Print the entries verbatim, leaving out the images they contain.

_MATERIAL SUPPLIED:_

** START **

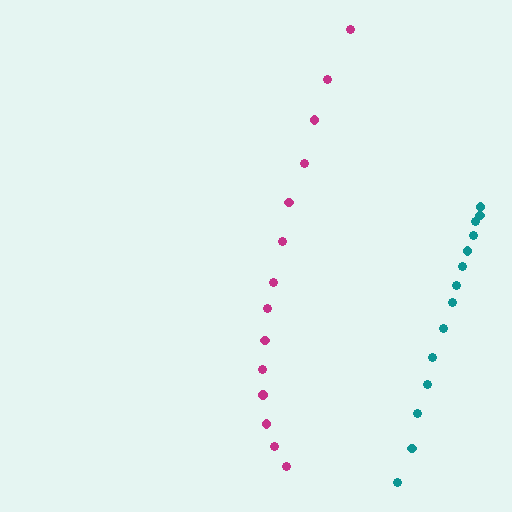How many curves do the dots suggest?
There are 2 distinct paths.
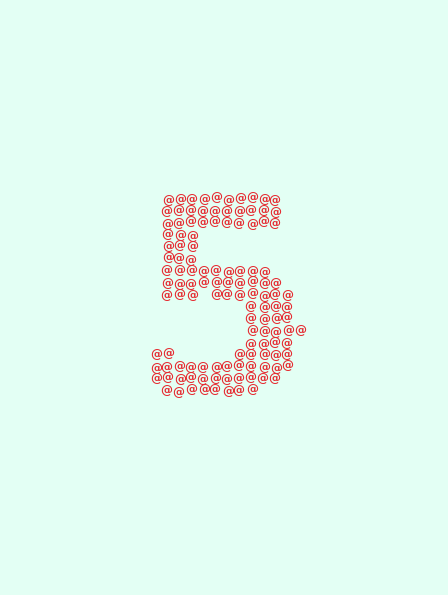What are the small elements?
The small elements are at signs.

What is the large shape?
The large shape is the digit 5.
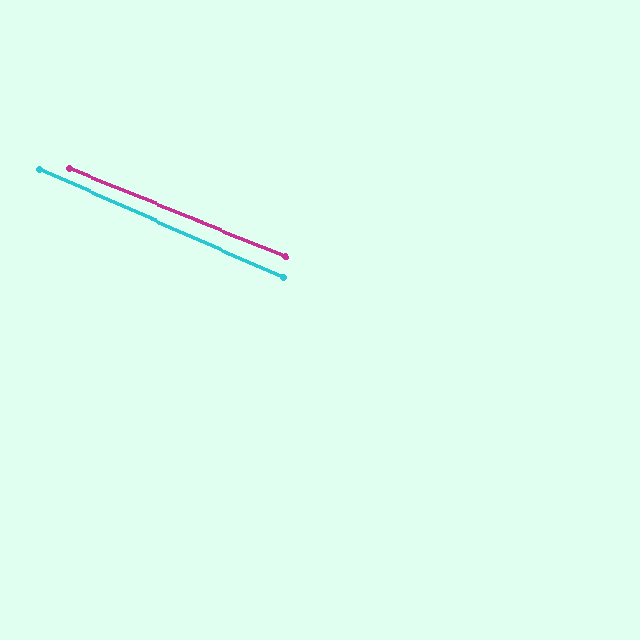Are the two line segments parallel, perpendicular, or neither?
Parallel — their directions differ by only 1.7°.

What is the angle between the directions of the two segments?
Approximately 2 degrees.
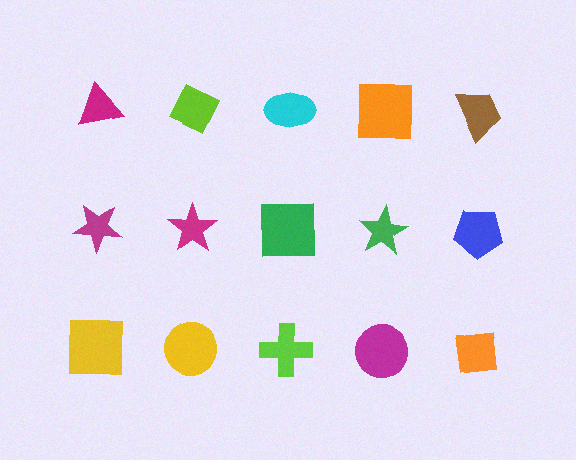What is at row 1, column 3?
A cyan ellipse.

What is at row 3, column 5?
An orange square.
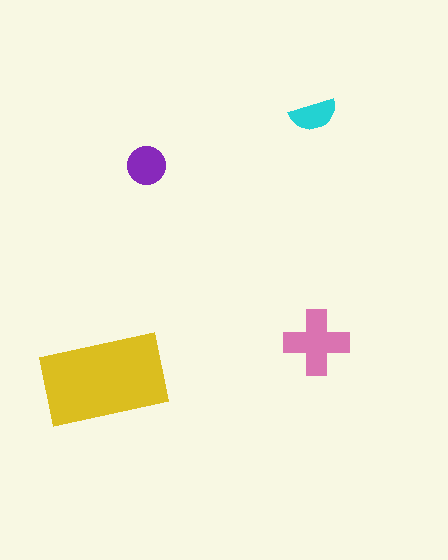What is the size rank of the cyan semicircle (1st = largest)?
4th.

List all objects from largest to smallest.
The yellow rectangle, the pink cross, the purple circle, the cyan semicircle.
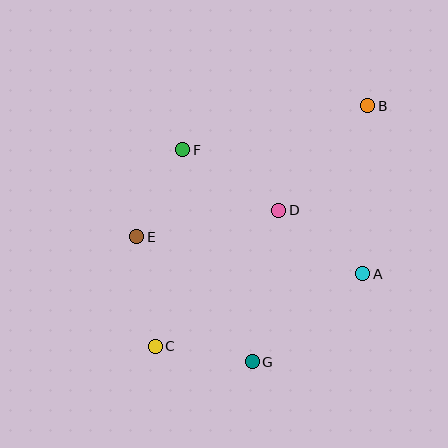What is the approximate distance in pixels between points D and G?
The distance between D and G is approximately 154 pixels.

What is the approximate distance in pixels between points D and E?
The distance between D and E is approximately 145 pixels.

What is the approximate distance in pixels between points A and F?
The distance between A and F is approximately 218 pixels.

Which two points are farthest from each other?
Points B and C are farthest from each other.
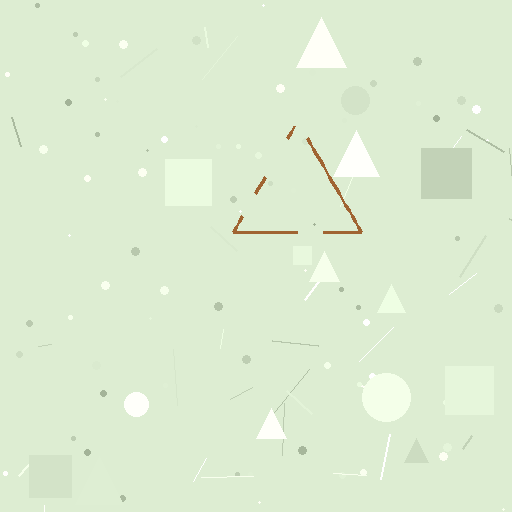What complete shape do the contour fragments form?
The contour fragments form a triangle.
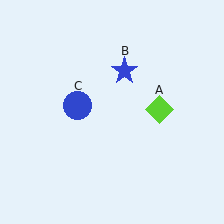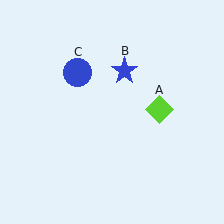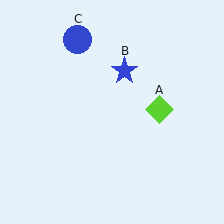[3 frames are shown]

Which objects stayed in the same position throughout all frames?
Lime diamond (object A) and blue star (object B) remained stationary.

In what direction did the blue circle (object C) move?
The blue circle (object C) moved up.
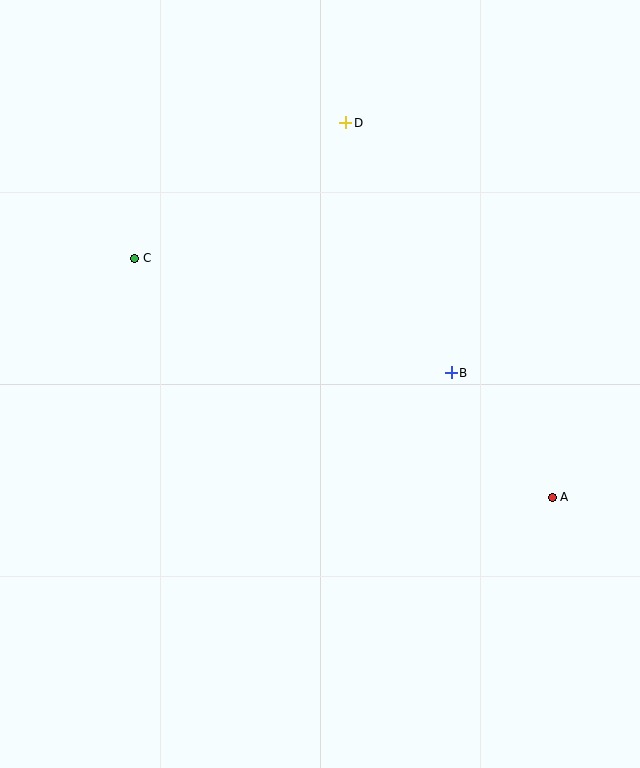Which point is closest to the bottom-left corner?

** END **

_PROBLEM SOLUTION:_
How many curves do the dots suggest?
There are 2 distinct paths.
What are the small elements?
The small elements are at signs.

What is the large shape?
The large shape is the digit 5.
Are the two line segments parallel, perpendicular, or neither?
Parallel — their directions differ by only 1.7°.

What is the angle between the directions of the two segments?
Approximately 2 degrees.
What is at row 1, column 3?
A cyan ellipse.

What is at row 3, column 5?
An orange square.
What is the size rank of the cyan semicircle (1st = largest)?
4th.

List all objects from largest to smallest.
The yellow rectangle, the pink cross, the purple circle, the cyan semicircle.
What is the approximate distance in pixels between points D and G?
The distance between D and G is approximately 154 pixels.

What is the approximate distance in pixels between points D and E?
The distance between D and E is approximately 145 pixels.

What is the approximate distance in pixels between points A and F?
The distance between A and F is approximately 218 pixels.

Which two points are farthest from each other?
Points B and C are farthest from each other.
What complete shape do the contour fragments form?
The contour fragments form a triangle.
[3 frames are shown]

Which objects stayed in the same position throughout all frames?
Lime diamond (object A) and blue star (object B) remained stationary.

In what direction did the blue circle (object C) move?
The blue circle (object C) moved up.
Which point is closest to the bottom-left corner?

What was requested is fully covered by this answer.